* Problem *
Starting with the line that contains "How many dots are in each group?", set down each line through the end of the entries below, exactly and with nothing added.
━━ Data excerpts
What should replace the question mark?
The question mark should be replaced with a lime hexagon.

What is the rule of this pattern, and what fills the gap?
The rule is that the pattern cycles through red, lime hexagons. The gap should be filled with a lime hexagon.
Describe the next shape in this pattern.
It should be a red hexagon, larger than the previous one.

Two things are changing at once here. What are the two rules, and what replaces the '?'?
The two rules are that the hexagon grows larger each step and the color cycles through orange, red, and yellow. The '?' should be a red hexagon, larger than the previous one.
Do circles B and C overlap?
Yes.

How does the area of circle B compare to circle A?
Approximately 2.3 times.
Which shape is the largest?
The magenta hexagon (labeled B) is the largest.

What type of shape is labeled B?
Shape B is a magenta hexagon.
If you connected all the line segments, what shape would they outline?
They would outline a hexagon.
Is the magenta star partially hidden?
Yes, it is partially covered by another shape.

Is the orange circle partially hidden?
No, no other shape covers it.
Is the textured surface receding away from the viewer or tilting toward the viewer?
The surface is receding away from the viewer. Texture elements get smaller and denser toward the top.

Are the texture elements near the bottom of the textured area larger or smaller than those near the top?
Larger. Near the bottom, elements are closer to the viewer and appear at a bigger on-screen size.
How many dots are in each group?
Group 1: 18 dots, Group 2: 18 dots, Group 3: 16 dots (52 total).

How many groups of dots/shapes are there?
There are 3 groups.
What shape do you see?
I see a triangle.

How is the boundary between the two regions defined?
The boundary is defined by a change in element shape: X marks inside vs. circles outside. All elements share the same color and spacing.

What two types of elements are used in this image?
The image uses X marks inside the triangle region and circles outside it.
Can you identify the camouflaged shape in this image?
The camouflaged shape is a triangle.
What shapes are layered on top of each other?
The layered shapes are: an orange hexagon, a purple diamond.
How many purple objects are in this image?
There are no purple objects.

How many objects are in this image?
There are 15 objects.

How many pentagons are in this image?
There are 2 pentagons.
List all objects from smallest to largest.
━━━━
* Solution for this problem *
How many dots are in each group?
Group 1: 18 dots, Group 2: 18 dots, Group 3: 16 dots (52 total).

How many groups of dots/shapes are there?
There are 3 groups.
What shape do you see?
I see a triangle.

How is the boundary between the two regions defined?
The boundary is defined by a change in element shape: X marks inside vs. circles outside. All elements share the same color and spacing.

What two types of elements are used in this image?
The image uses X marks inside the triangle region and circles outside it.
Can you identify the camouflaged shape in this image?
The camouflaged shape is a triangle.
What shapes are layered on top of each other?
The layered shapes are: an orange hexagon, a purple diamond.
How many purple objects are in this image?
There are no purple objects.

How many objects are in this image?
There are 15 objects.

How many pentagons are in this image?
There are 2 pentagons.
List all objects from smallest to largest.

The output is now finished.